— START ENTRIES —

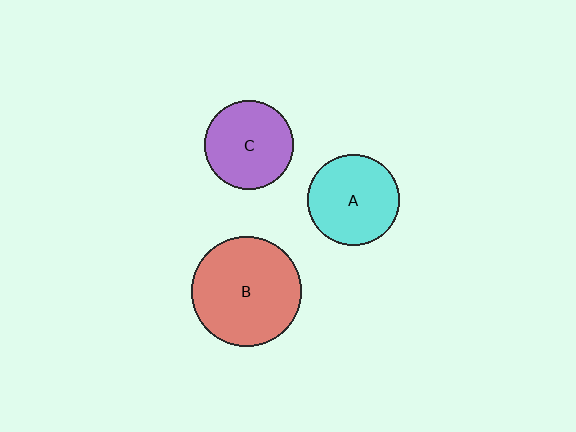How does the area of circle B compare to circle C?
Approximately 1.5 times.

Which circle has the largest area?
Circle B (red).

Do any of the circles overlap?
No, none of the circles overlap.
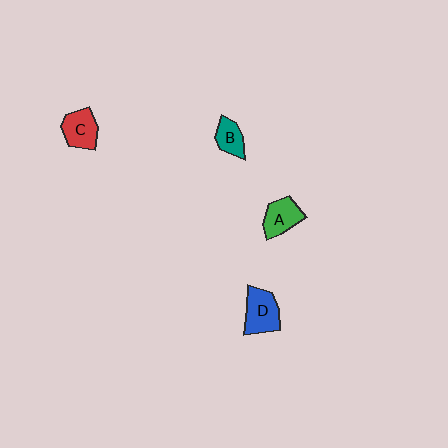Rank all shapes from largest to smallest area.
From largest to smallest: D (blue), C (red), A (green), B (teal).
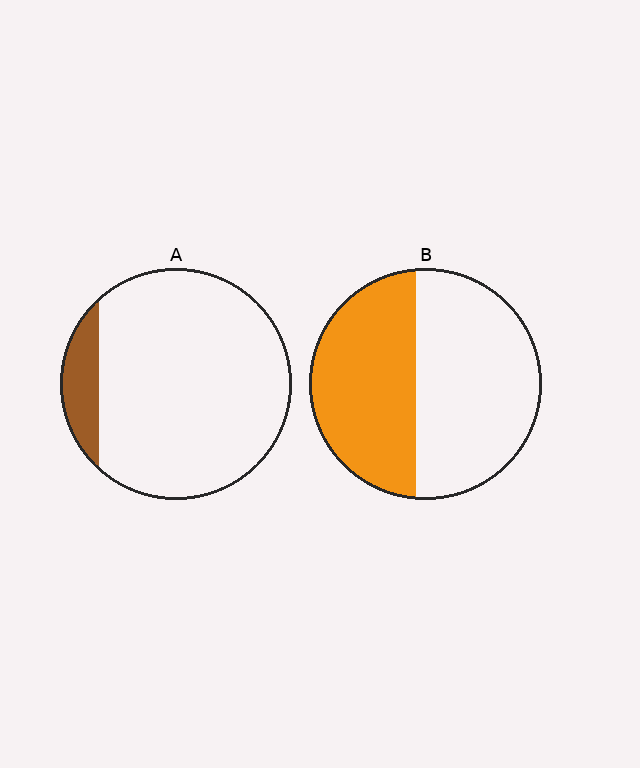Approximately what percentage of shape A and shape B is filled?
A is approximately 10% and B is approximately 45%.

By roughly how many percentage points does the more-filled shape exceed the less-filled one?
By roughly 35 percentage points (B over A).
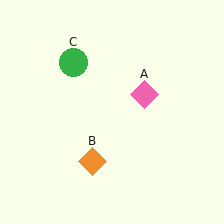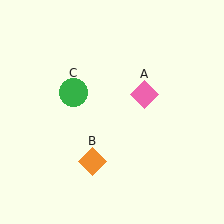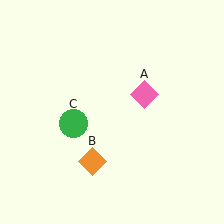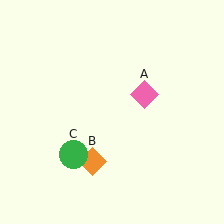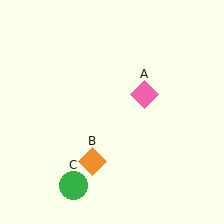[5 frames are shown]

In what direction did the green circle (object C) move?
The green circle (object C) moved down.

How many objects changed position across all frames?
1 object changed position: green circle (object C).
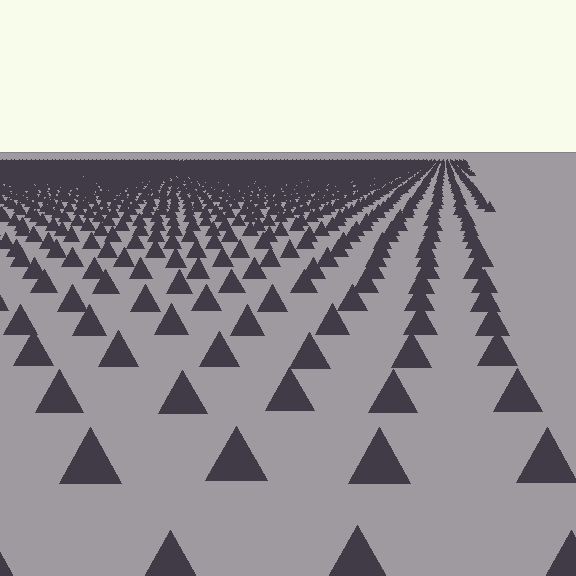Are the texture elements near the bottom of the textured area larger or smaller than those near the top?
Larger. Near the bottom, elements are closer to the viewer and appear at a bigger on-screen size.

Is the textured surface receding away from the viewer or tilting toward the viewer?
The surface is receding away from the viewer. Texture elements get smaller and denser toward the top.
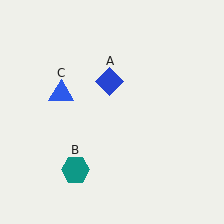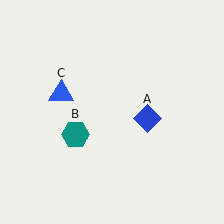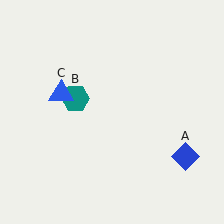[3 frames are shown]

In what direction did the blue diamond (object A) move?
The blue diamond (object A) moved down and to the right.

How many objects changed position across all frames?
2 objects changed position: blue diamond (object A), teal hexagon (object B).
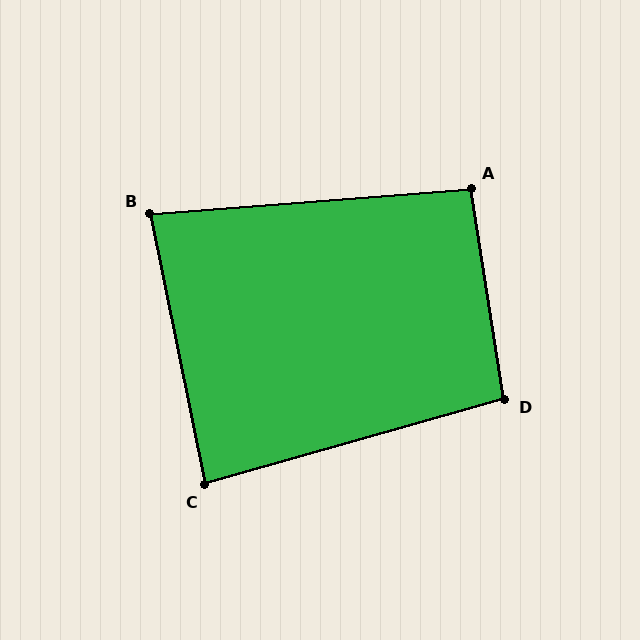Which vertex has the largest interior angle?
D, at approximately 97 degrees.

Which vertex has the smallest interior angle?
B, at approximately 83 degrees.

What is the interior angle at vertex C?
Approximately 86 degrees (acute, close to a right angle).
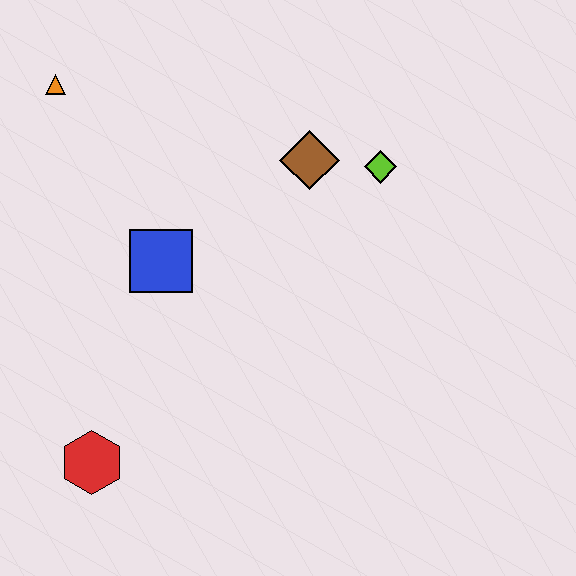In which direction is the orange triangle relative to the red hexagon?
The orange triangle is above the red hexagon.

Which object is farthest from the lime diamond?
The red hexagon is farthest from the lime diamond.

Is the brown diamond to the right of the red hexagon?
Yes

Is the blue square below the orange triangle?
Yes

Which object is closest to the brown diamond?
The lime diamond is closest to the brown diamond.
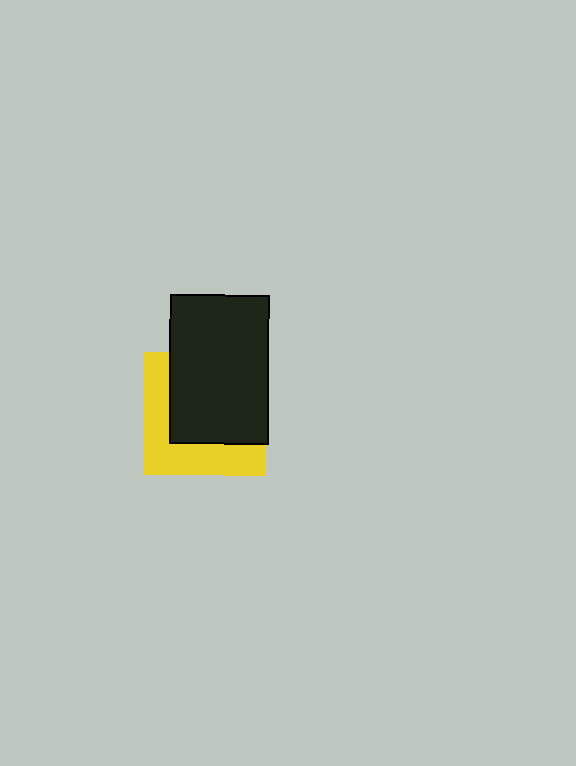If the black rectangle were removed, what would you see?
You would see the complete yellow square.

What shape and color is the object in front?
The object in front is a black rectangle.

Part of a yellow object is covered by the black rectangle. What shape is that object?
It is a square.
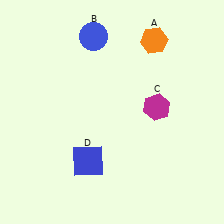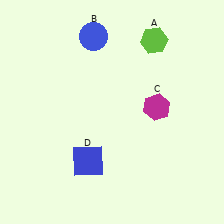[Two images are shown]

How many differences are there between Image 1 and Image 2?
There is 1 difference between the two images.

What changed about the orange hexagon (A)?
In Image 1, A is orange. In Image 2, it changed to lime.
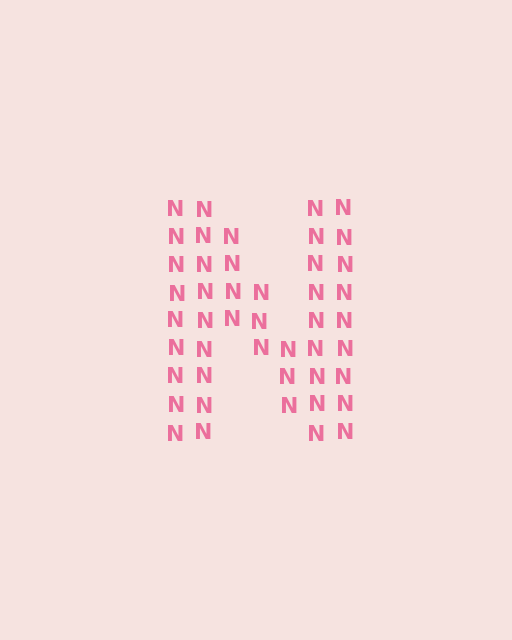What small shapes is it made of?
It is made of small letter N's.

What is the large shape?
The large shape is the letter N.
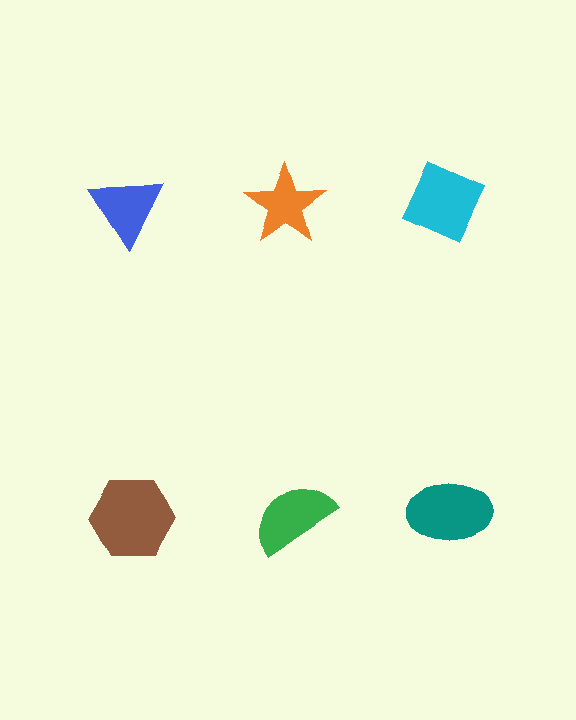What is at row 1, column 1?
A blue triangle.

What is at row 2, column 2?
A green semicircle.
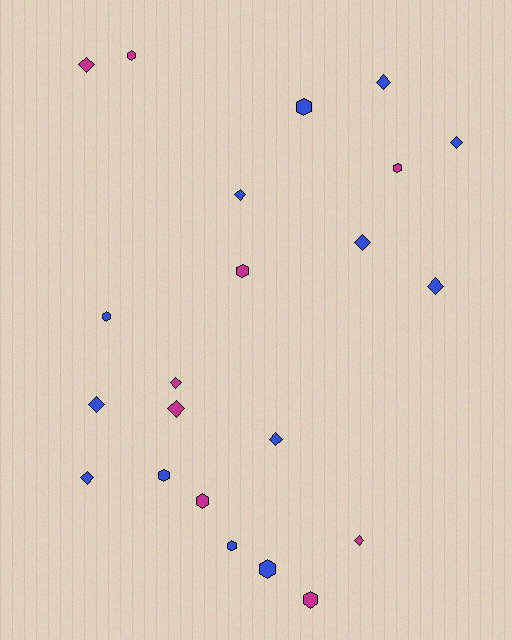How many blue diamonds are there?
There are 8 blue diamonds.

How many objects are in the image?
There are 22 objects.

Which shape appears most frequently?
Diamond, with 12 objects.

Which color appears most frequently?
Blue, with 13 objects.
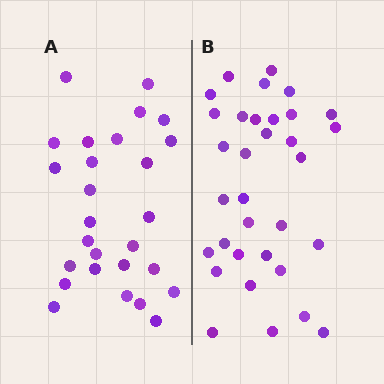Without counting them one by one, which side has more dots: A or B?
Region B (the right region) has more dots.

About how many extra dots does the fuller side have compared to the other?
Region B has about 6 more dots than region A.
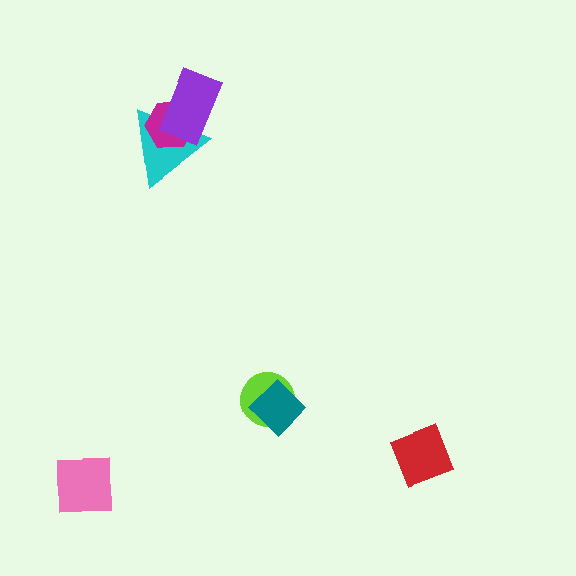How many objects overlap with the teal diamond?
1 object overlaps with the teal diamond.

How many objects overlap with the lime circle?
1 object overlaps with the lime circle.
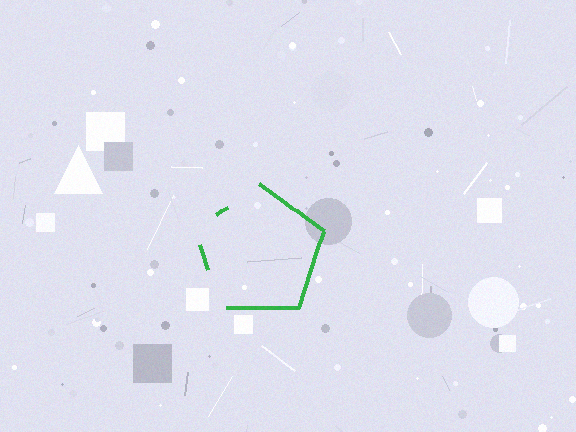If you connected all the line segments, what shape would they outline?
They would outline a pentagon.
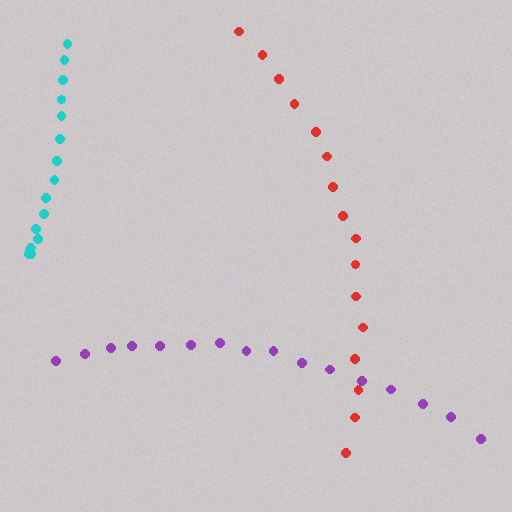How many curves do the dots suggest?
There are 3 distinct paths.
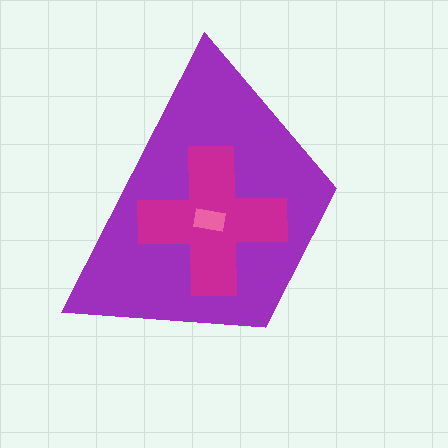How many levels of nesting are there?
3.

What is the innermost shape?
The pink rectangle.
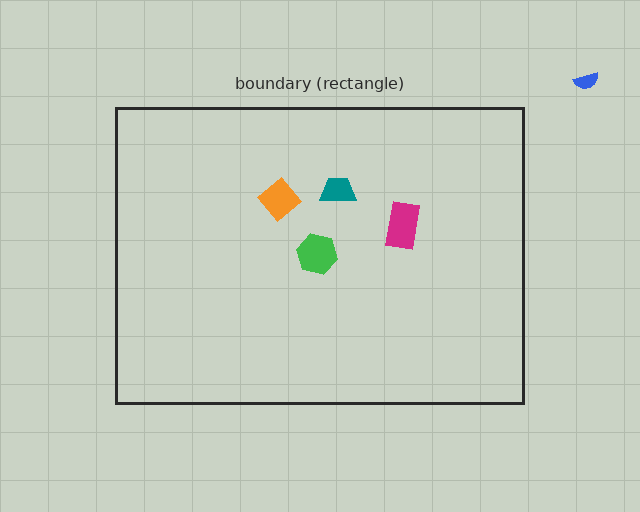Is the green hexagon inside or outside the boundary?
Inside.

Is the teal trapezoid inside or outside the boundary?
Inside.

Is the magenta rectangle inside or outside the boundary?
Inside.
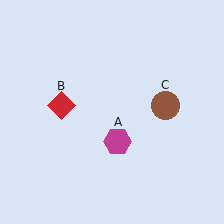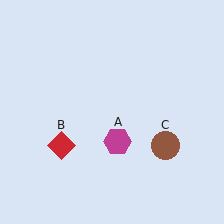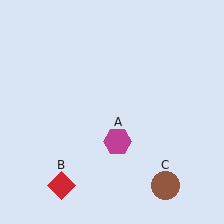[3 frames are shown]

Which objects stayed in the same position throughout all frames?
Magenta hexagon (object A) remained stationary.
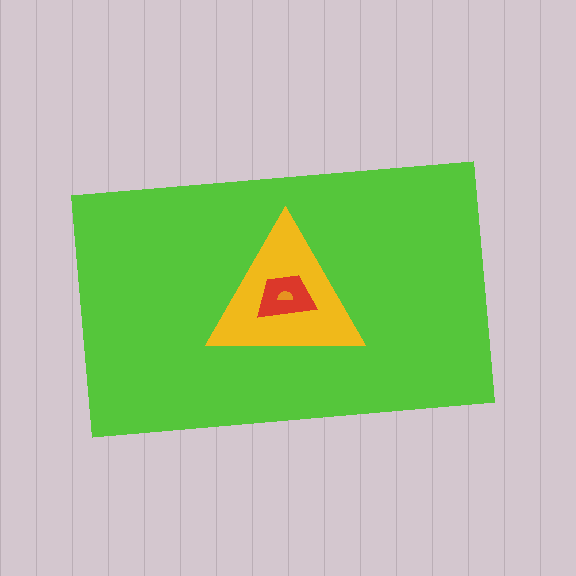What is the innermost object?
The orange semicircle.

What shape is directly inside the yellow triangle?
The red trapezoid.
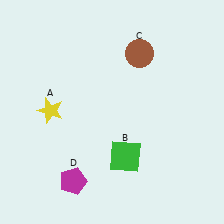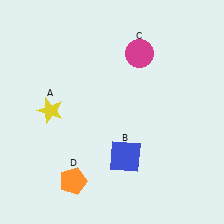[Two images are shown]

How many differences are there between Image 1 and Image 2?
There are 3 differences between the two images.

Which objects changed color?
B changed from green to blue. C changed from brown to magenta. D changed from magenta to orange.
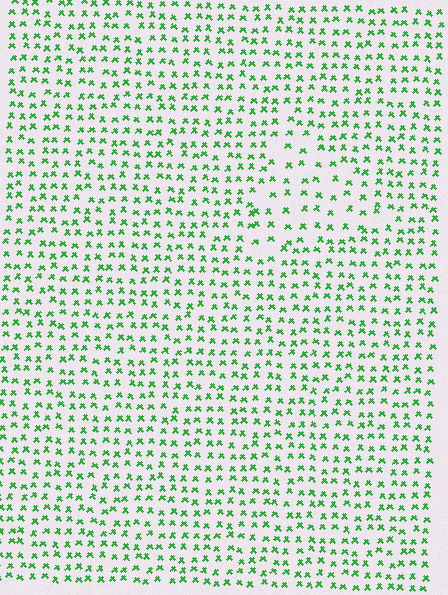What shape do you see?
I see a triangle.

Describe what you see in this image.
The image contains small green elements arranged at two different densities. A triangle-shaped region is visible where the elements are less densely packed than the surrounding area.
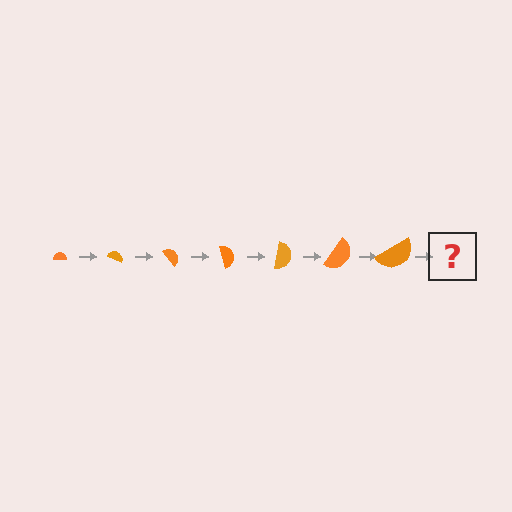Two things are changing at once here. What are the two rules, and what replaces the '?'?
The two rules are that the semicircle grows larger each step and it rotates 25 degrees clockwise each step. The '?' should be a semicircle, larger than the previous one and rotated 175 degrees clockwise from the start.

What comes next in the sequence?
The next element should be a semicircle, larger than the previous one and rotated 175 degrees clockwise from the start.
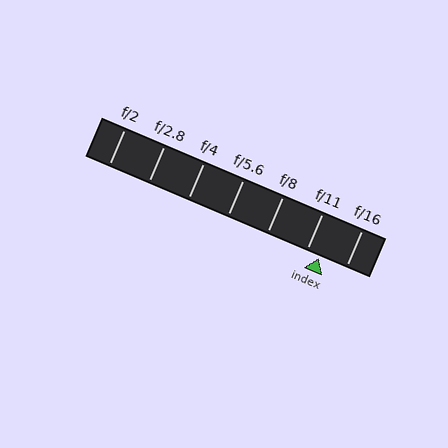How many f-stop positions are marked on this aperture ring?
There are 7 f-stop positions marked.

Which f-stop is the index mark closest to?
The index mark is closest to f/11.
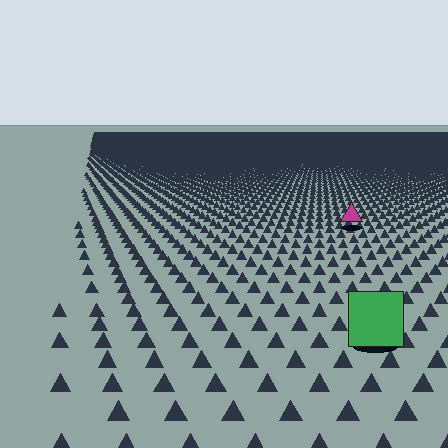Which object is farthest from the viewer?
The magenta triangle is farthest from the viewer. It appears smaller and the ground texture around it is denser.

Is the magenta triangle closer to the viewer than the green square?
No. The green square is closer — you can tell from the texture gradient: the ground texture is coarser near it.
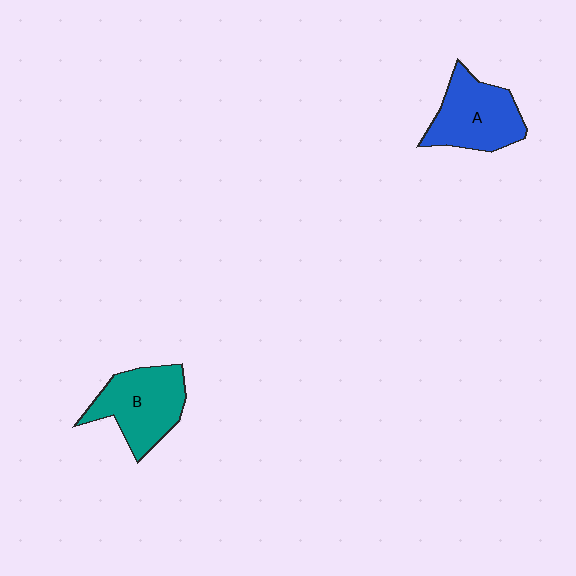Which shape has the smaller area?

— END ENTRIES —

Copy the lines starting at the line that contains "Which object is farthest from the viewer?" and running to the final line of the entries, inclusive; omit all pictures.

■ SOLVED PROBLEM ■
Which object is farthest from the viewer?
The magenta triangle is farthest from the viewer. It appears smaller and the ground texture around it is denser.

Is the magenta triangle closer to the viewer than the green square?
No. The green square is closer — you can tell from the texture gradient: the ground texture is coarser near it.
Which shape has the smaller area?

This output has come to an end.